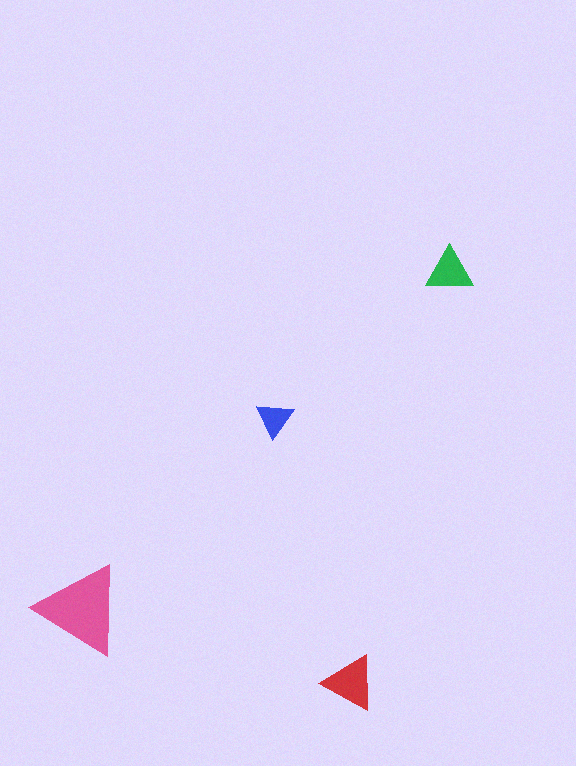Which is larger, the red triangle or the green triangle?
The red one.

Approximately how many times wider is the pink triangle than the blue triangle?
About 2 times wider.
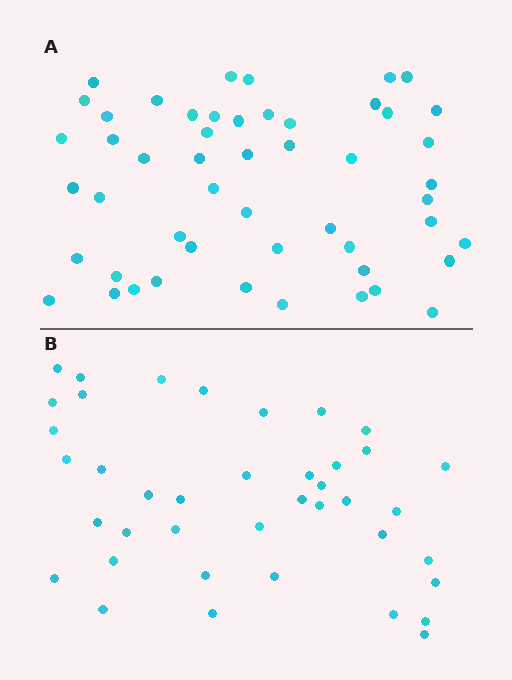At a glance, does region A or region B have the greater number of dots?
Region A (the top region) has more dots.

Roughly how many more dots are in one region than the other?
Region A has roughly 12 or so more dots than region B.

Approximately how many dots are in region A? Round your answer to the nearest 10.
About 50 dots. (The exact count is 51, which rounds to 50.)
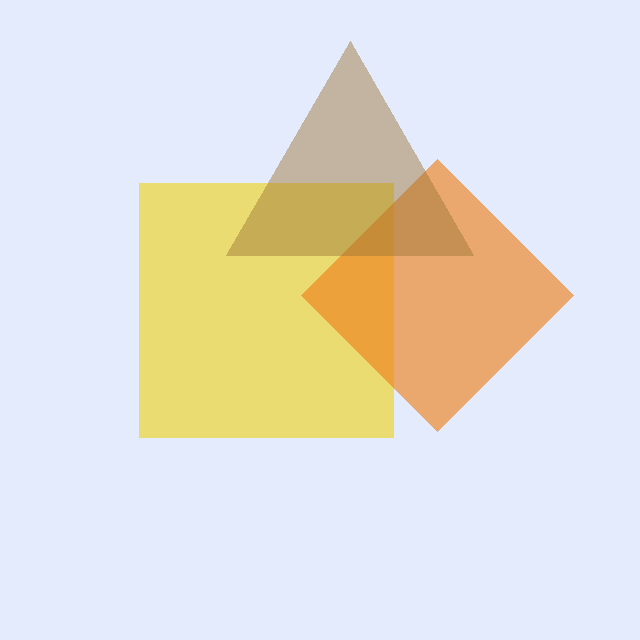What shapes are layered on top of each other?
The layered shapes are: a yellow square, an orange diamond, a brown triangle.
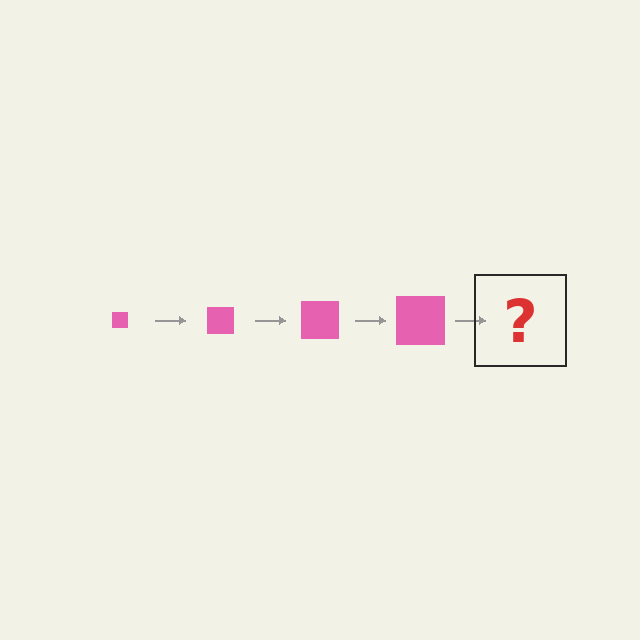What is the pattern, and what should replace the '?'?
The pattern is that the square gets progressively larger each step. The '?' should be a pink square, larger than the previous one.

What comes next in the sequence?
The next element should be a pink square, larger than the previous one.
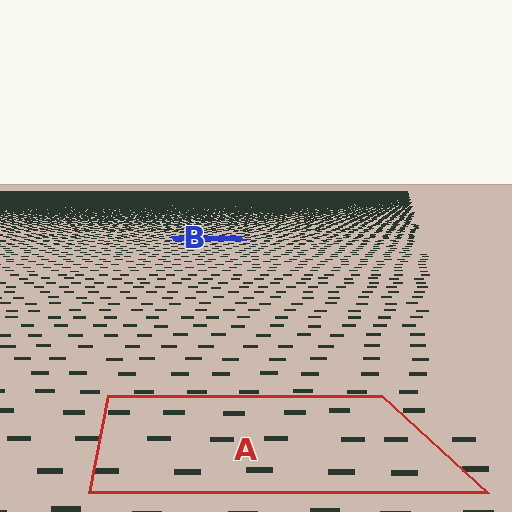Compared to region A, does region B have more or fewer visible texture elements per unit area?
Region B has more texture elements per unit area — they are packed more densely because it is farther away.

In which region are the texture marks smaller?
The texture marks are smaller in region B, because it is farther away.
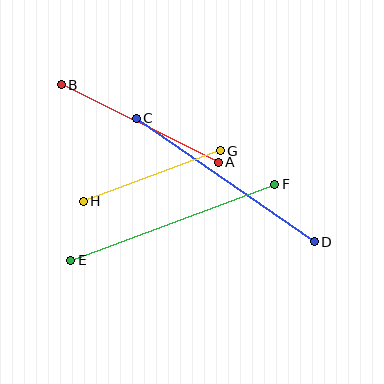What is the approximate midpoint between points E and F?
The midpoint is at approximately (173, 222) pixels.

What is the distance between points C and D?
The distance is approximately 216 pixels.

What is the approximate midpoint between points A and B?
The midpoint is at approximately (140, 123) pixels.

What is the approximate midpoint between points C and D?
The midpoint is at approximately (225, 180) pixels.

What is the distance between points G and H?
The distance is approximately 146 pixels.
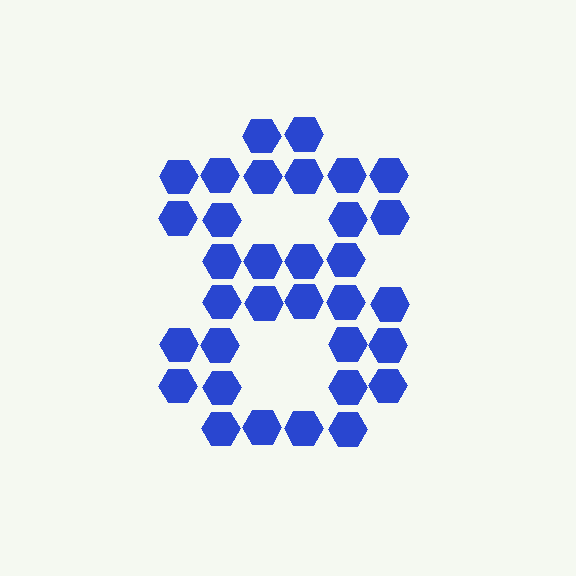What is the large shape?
The large shape is the digit 8.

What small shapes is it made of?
It is made of small hexagons.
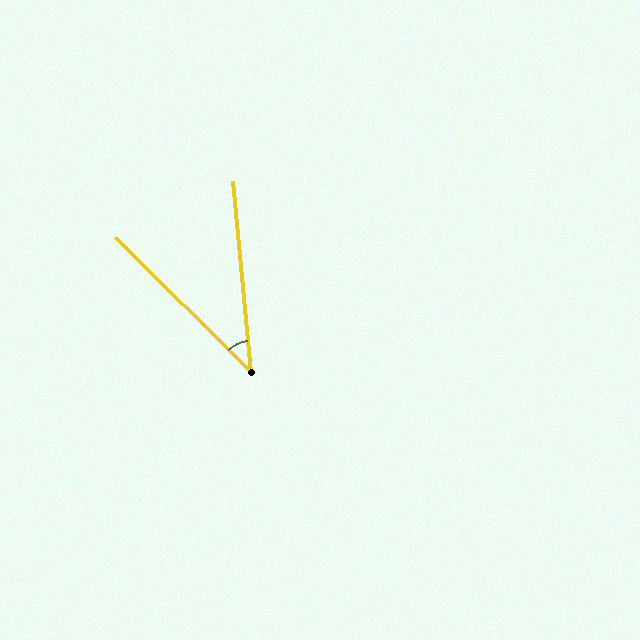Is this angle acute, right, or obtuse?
It is acute.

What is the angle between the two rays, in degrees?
Approximately 40 degrees.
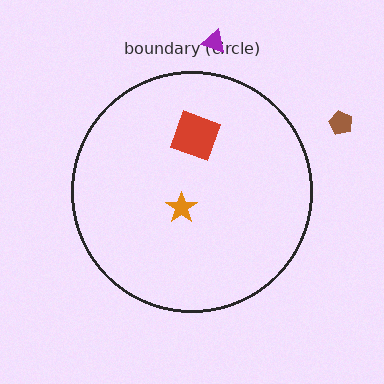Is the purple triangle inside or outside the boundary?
Outside.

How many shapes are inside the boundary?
2 inside, 2 outside.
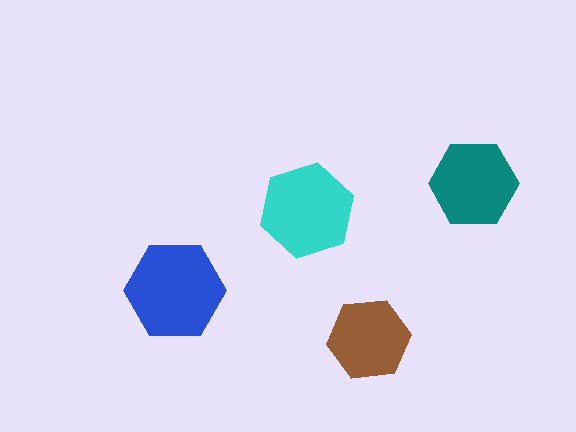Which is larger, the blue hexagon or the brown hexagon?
The blue one.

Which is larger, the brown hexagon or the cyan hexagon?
The cyan one.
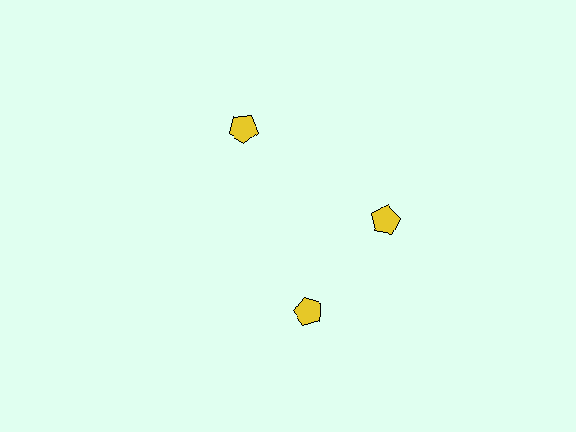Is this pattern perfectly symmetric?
No. The 3 yellow pentagons are arranged in a ring, but one element near the 7 o'clock position is rotated out of alignment along the ring, breaking the 3-fold rotational symmetry.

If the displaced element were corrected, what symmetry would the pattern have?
It would have 3-fold rotational symmetry — the pattern would map onto itself every 120 degrees.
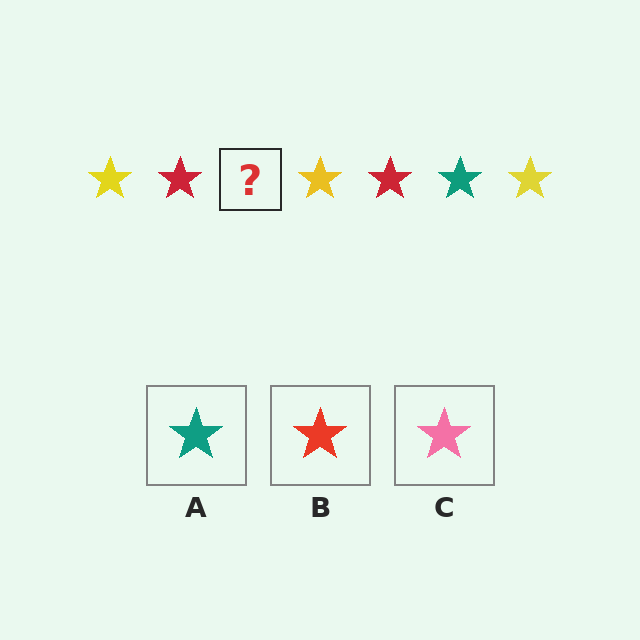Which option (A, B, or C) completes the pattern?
A.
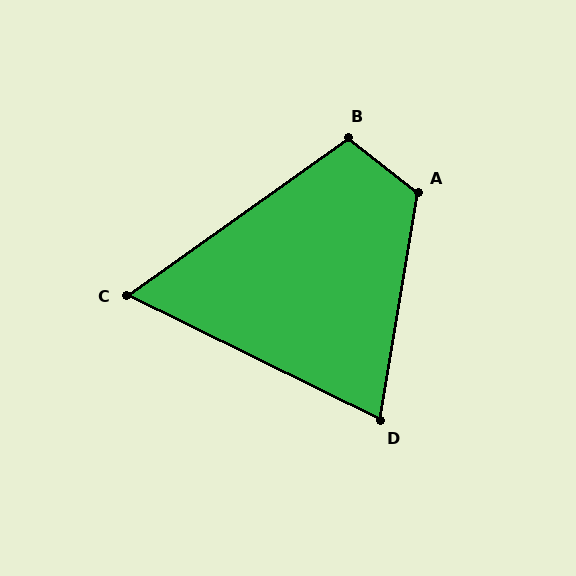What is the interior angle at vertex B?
Approximately 107 degrees (obtuse).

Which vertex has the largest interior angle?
A, at approximately 118 degrees.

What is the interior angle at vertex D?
Approximately 73 degrees (acute).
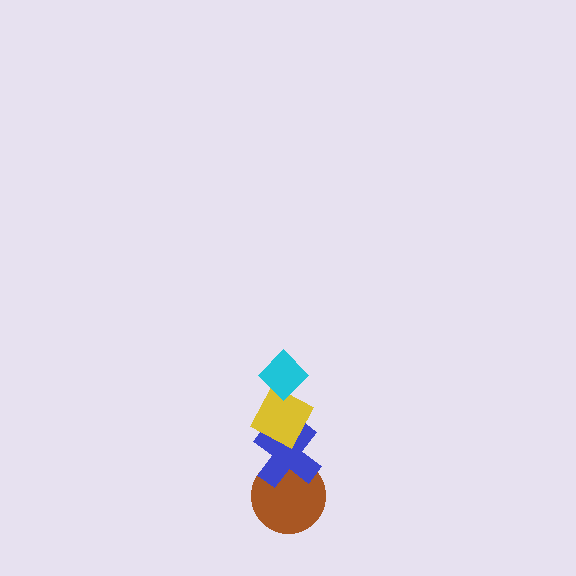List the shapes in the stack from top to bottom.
From top to bottom: the cyan diamond, the yellow diamond, the blue cross, the brown circle.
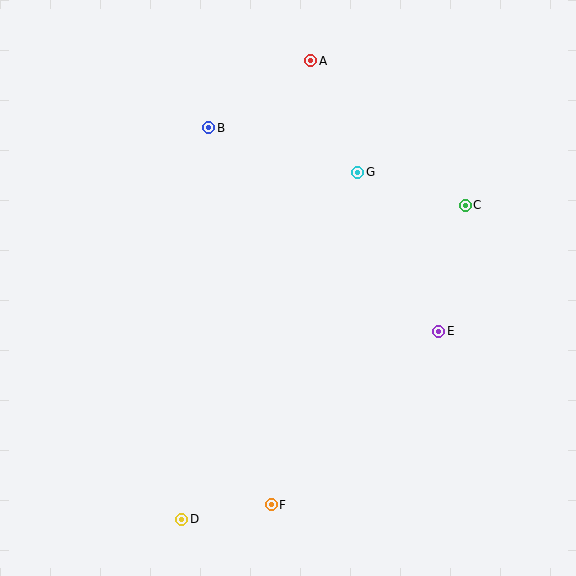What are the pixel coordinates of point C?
Point C is at (465, 205).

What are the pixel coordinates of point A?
Point A is at (311, 61).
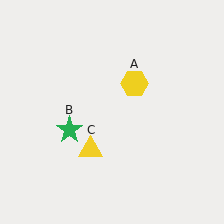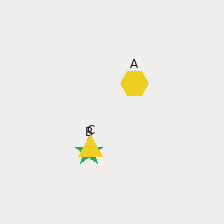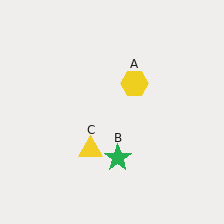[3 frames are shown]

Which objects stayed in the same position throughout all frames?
Yellow hexagon (object A) and yellow triangle (object C) remained stationary.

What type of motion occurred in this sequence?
The green star (object B) rotated counterclockwise around the center of the scene.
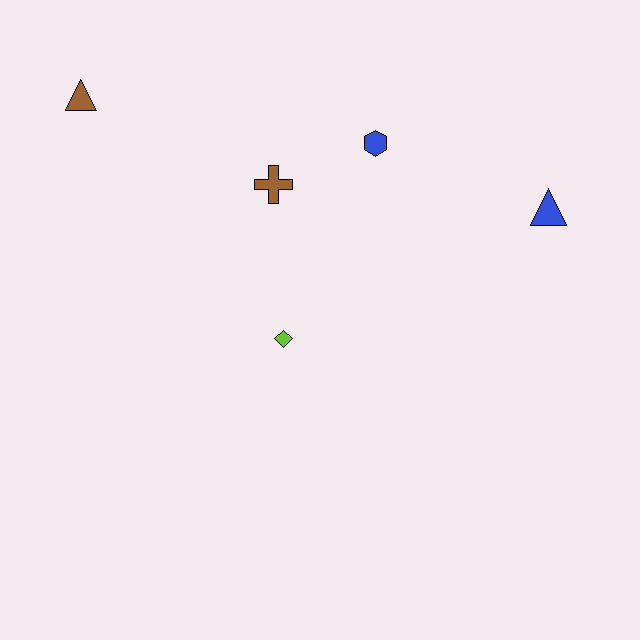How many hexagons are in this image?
There is 1 hexagon.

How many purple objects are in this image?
There are no purple objects.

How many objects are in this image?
There are 5 objects.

→ STATED GOAL: The entries above should be reproduced exactly, without their pictures.

→ TASK OUTPUT:
Which is larger, the red triangle or the green triangle?
The red one.

Approximately how many times wider is the pink triangle than the blue triangle?
About 2 times wider.
At a glance, does region A or region B have the greater number of dots?
Region A (the top region) has more dots.

Roughly how many more dots are in one region than the other?
Region A has roughly 12 or so more dots than region B.

Approximately how many dots are in region A? Round your answer to the nearest 10.
About 50 dots. (The exact count is 51, which rounds to 50.)
What shapes are layered on top of each other?
The layered shapes are: a yellow square, an orange diamond, a brown triangle.
What is the pattern, and what should replace the '?'?
The pattern is that the square gets progressively larger each step. The '?' should be a pink square, larger than the previous one.

What comes next in the sequence?
The next element should be a pink square, larger than the previous one.
Compared to region A, does region B have more or fewer visible texture elements per unit area?
Region B has more texture elements per unit area — they are packed more densely because it is farther away.

In which region are the texture marks smaller?
The texture marks are smaller in region B, because it is farther away.
What is the approximate midpoint between points E and F?
The midpoint is at approximately (173, 222) pixels.

What is the distance between points C and D?
The distance is approximately 216 pixels.

What is the approximate midpoint between points A and B?
The midpoint is at approximately (140, 123) pixels.

What is the approximate midpoint between points C and D?
The midpoint is at approximately (225, 180) pixels.

What is the distance between points G and H?
The distance is approximately 146 pixels.
What is the large shape?
The large shape is the digit 8.

What small shapes is it made of?
It is made of small hexagons.
Is this angle acute, right, or obtuse?
It is acute.

What is the angle between the two rays, in degrees?
Approximately 40 degrees.
Is the purple triangle inside or outside the boundary?
Outside.

How many shapes are inside the boundary?
2 inside, 2 outside.
Which is larger, the blue hexagon or the brown hexagon?
The blue one.

Which is larger, the brown hexagon or the cyan hexagon?
The cyan one.
Is this pattern perfectly symmetric?
No. The 3 yellow pentagons are arranged in a ring, but one element near the 7 o'clock position is rotated out of alignment along the ring, breaking the 3-fold rotational symmetry.

If the displaced element were corrected, what symmetry would the pattern have?
It would have 3-fold rotational symmetry — the pattern would map onto itself every 120 degrees.
Which option (A, B, or C) completes the pattern?
A.
What is the interior angle at vertex B?
Approximately 107 degrees (obtuse).

Which vertex has the largest interior angle?
A, at approximately 118 degrees.

What is the interior angle at vertex D?
Approximately 73 degrees (acute).
List the shapes in the stack from top to bottom.
From top to bottom: the cyan diamond, the yellow diamond, the blue cross, the brown circle.
What are the pixel coordinates of point C?
Point C is at (465, 205).

What are the pixel coordinates of point A?
Point A is at (311, 61).
[3 frames are shown]

Which objects stayed in the same position throughout all frames?
Yellow hexagon (object A) and yellow triangle (object C) remained stationary.

What type of motion occurred in this sequence?
The green star (object B) rotated counterclockwise around the center of the scene.
How many hexagons are in this image?
There is 1 hexagon.

How many purple objects are in this image?
There are no purple objects.

How many objects are in this image?
There are 5 objects.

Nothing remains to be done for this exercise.